Write out all entries word for word.

**RAW DATA**
-=-=-
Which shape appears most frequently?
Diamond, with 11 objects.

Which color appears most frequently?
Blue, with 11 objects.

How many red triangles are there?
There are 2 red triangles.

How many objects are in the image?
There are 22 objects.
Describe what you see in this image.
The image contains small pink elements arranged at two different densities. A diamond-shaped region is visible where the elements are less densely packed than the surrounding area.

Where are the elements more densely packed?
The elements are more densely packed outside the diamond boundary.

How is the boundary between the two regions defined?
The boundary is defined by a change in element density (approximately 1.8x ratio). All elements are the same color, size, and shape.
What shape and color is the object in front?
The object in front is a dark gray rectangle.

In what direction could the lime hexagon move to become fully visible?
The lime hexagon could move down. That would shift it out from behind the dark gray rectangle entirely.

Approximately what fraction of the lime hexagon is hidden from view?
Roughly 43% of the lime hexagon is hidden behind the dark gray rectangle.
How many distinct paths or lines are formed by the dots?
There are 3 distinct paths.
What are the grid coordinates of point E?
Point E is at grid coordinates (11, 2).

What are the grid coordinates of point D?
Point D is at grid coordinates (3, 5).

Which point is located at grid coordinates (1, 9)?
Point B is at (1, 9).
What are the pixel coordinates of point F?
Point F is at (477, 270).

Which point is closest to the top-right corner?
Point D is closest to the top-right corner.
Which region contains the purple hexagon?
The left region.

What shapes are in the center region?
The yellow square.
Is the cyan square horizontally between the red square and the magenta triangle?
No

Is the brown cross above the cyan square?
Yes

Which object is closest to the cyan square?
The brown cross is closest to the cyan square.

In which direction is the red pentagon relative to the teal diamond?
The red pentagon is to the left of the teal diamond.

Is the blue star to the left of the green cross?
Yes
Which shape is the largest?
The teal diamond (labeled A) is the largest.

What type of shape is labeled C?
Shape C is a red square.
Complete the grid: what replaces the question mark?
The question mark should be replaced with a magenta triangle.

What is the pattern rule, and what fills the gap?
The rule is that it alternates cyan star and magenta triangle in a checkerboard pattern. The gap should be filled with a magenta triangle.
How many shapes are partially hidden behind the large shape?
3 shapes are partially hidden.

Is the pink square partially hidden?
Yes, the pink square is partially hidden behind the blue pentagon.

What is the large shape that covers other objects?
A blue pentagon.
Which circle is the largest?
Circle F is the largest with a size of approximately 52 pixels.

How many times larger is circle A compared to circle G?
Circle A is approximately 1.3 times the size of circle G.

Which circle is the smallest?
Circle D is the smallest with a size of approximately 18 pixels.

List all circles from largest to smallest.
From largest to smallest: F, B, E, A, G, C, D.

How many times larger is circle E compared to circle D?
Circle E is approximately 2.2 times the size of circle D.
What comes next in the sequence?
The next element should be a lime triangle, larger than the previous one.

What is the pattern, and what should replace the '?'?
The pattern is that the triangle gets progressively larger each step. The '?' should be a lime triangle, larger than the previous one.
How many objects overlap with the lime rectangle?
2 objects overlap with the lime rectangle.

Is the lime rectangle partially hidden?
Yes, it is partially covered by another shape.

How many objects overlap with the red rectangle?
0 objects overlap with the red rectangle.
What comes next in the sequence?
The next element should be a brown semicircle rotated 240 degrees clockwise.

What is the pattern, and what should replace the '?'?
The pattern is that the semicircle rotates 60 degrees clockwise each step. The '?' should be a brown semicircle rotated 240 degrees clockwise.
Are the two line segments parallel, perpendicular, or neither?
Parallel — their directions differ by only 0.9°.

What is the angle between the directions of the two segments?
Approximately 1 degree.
-=-=-
**RESPONSE TO THIS TASK**
Which shape appears most frequently?
Diamond, with 11 objects.

Which color appears most frequently?
Blue, with 11 objects.

How many red triangles are there?
There are 2 red triangles.

How many objects are in the image?
There are 22 objects.
Describe what you see in this image.
The image contains small pink elements arranged at two different densities. A diamond-shaped region is visible where the elements are less densely packed than the surrounding area.

Where are the elements more densely packed?
The elements are more densely packed outside the diamond boundary.

How is the boundary between the two regions defined?
The boundary is defined by a change in element density (approximately 1.8x ratio). All elements are the same color, size, and shape.
What shape and color is the object in front?
The object in front is a dark gray rectangle.

In what direction could the lime hexagon move to become fully visible?
The lime hexagon could move down. That would shift it out from behind the dark gray rectangle entirely.

Approximately what fraction of the lime hexagon is hidden from view?
Roughly 43% of the lime hexagon is hidden behind the dark gray rectangle.
How many distinct paths or lines are formed by the dots?
There are 3 distinct paths.
What are the grid coordinates of point E?
Point E is at grid coordinates (11, 2).

What are the grid coordinates of point D?
Point D is at grid coordinates (3, 5).

Which point is located at grid coordinates (1, 9)?
Point B is at (1, 9).
What are the pixel coordinates of point F?
Point F is at (477, 270).

Which point is closest to the top-right corner?
Point D is closest to the top-right corner.
Which region contains the purple hexagon?
The left region.

What shapes are in the center region?
The yellow square.
Is the cyan square horizontally between the red square and the magenta triangle?
No

Is the brown cross above the cyan square?
Yes

Which object is closest to the cyan square?
The brown cross is closest to the cyan square.

In which direction is the red pentagon relative to the teal diamond?
The red pentagon is to the left of the teal diamond.

Is the blue star to the left of the green cross?
Yes
Which shape is the largest?
The teal diamond (labeled A) is the largest.

What type of shape is labeled C?
Shape C is a red square.
Complete the grid: what replaces the question mark?
The question mark should be replaced with a magenta triangle.

What is the pattern rule, and what fills the gap?
The rule is that it alternates cyan star and magenta triangle in a checkerboard pattern. The gap should be filled with a magenta triangle.
How many shapes are partially hidden behind the large shape?
3 shapes are partially hidden.

Is the pink square partially hidden?
Yes, the pink square is partially hidden behind the blue pentagon.

What is the large shape that covers other objects?
A blue pentagon.
Which circle is the largest?
Circle F is the largest with a size of approximately 52 pixels.

How many times larger is circle A compared to circle G?
Circle A is approximately 1.3 times the size of circle G.

Which circle is the smallest?
Circle D is the smallest with a size of approximately 18 pixels.

List all circles from largest to smallest.
From largest to smallest: F, B, E, A, G, C, D.

How many times larger is circle E compared to circle D?
Circle E is approximately 2.2 times the size of circle D.
What comes next in the sequence?
The next element should be a lime triangle, larger than the previous one.

What is the pattern, and what should replace the '?'?
The pattern is that the triangle gets progressively larger each step. The '?' should be a lime triangle, larger than the previous one.
How many objects overlap with the lime rectangle?
2 objects overlap with the lime rectangle.

Is the lime rectangle partially hidden?
Yes, it is partially covered by another shape.

How many objects overlap with the red rectangle?
0 objects overlap with the red rectangle.
What comes next in the sequence?
The next element should be a brown semicircle rotated 240 degrees clockwise.

What is the pattern, and what should replace the '?'?
The pattern is that the semicircle rotates 60 degrees clockwise each step. The '?' should be a brown semicircle rotated 240 degrees clockwise.
Are the two line segments parallel, perpendicular, or neither?
Parallel — their directions differ by only 0.9°.

What is the angle between the directions of the two segments?
Approximately 1 degree.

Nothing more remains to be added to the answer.